▶ [Stated goal]:
Transcribe all of the data exactly. Omit the pictures.

(Questions regarding geometric shapes)
☆ ☆ ☆ ☆ ☆ ☆ ☆

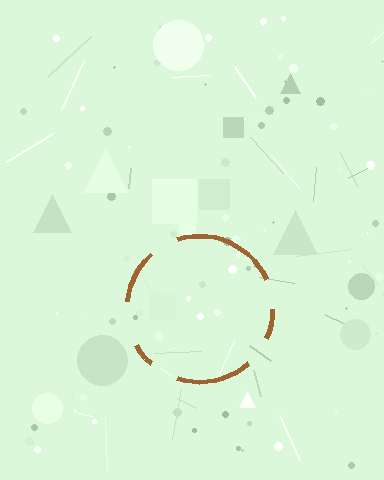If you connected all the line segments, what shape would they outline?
They would outline a circle.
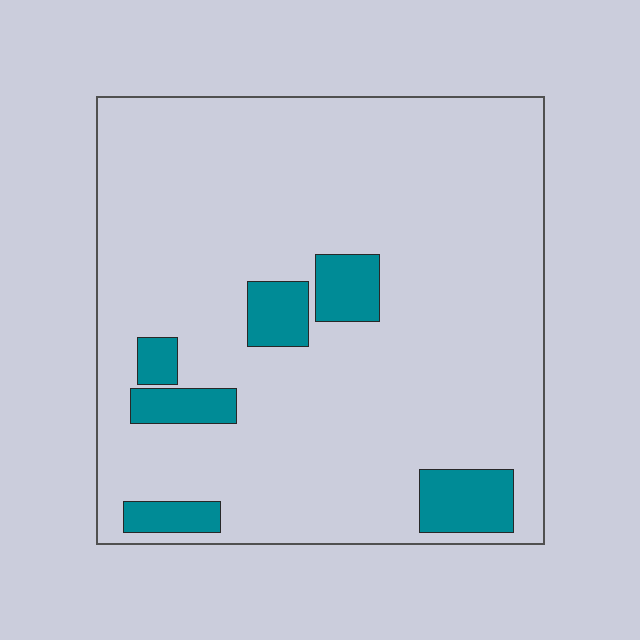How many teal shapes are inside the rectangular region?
6.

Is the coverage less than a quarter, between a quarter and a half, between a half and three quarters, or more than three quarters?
Less than a quarter.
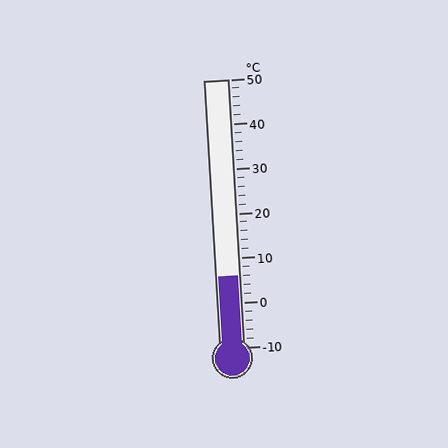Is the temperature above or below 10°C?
The temperature is below 10°C.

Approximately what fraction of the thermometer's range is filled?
The thermometer is filled to approximately 25% of its range.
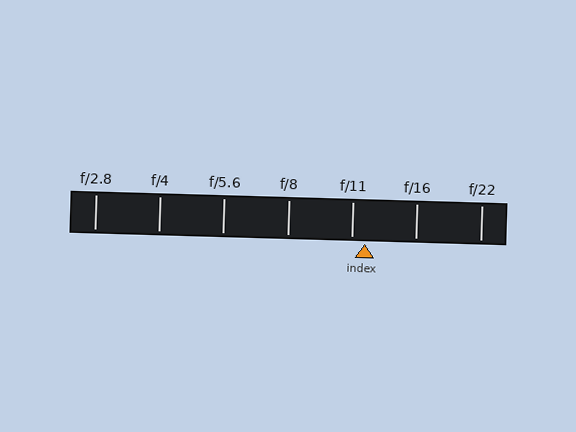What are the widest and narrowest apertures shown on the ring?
The widest aperture shown is f/2.8 and the narrowest is f/22.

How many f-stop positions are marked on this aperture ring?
There are 7 f-stop positions marked.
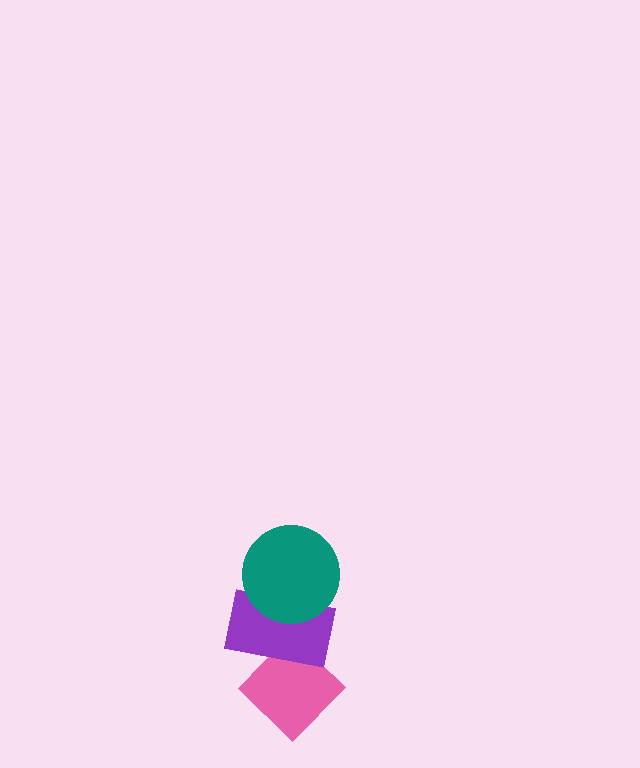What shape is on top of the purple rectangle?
The teal circle is on top of the purple rectangle.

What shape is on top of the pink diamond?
The purple rectangle is on top of the pink diamond.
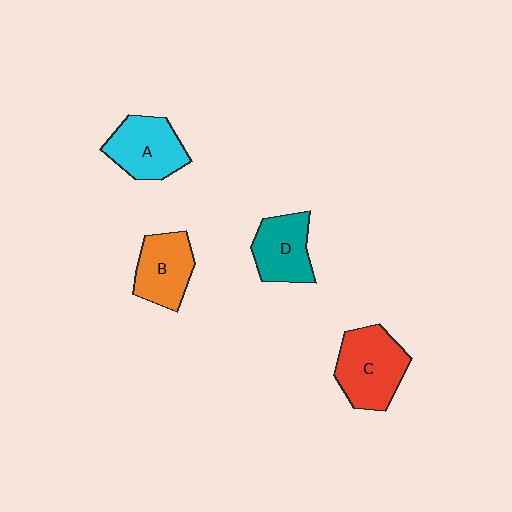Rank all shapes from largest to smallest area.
From largest to smallest: C (red), A (cyan), B (orange), D (teal).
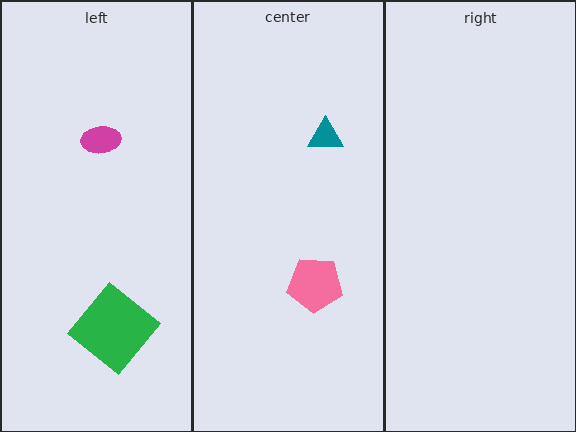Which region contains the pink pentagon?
The center region.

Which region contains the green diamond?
The left region.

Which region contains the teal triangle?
The center region.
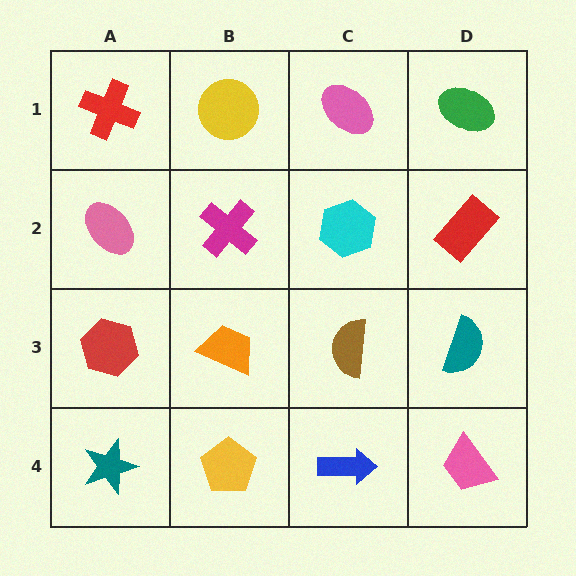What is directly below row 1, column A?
A pink ellipse.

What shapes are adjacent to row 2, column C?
A pink ellipse (row 1, column C), a brown semicircle (row 3, column C), a magenta cross (row 2, column B), a red rectangle (row 2, column D).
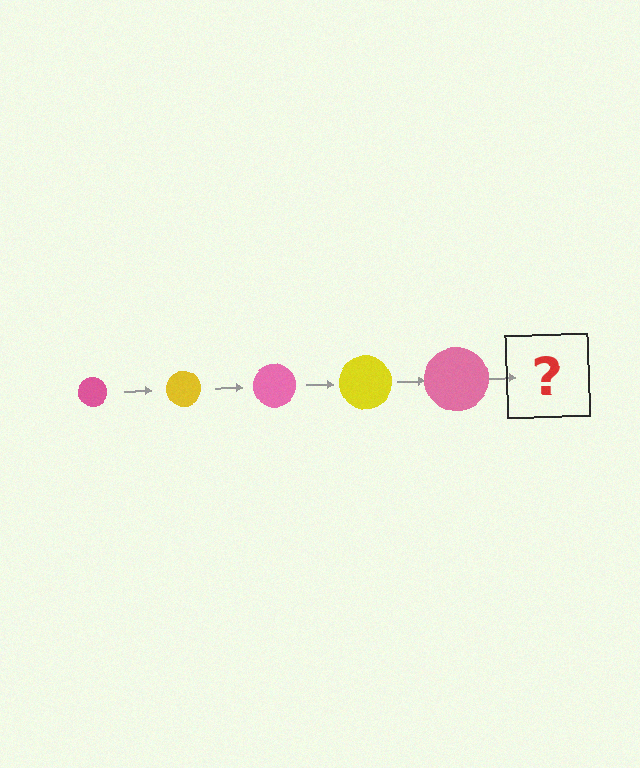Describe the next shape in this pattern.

☆ ☆ ☆ ☆ ☆ ☆ ☆

▶ [Full solution]:
If you connected all the line segments, what shape would they outline?
They would outline a circle.
How many teal shapes are inside the rectangular region?
6.

Is the coverage less than a quarter, between a quarter and a half, between a half and three quarters, or more than three quarters?
Less than a quarter.
Is the temperature above or below 10°C?
The temperature is below 10°C.

Approximately what fraction of the thermometer's range is filled?
The thermometer is filled to approximately 25% of its range.
What are the widest and narrowest apertures shown on the ring?
The widest aperture shown is f/2.8 and the narrowest is f/22.

How many f-stop positions are marked on this aperture ring?
There are 7 f-stop positions marked.
What shape is on top of the purple rectangle?
The teal circle is on top of the purple rectangle.

What shape is on top of the pink diamond?
The purple rectangle is on top of the pink diamond.
Rank all shapes from largest to smallest area.
From largest to smallest: C (red), A (cyan), B (orange), D (teal).
Which region contains the pink pentagon?
The center region.

Which region contains the green diamond?
The left region.

Which region contains the teal triangle?
The center region.
What is directly below row 1, column A?
A pink ellipse.

What shapes are adjacent to row 2, column C?
A pink ellipse (row 1, column C), a brown semicircle (row 3, column C), a magenta cross (row 2, column B), a red rectangle (row 2, column D).
Describe the next shape in this pattern.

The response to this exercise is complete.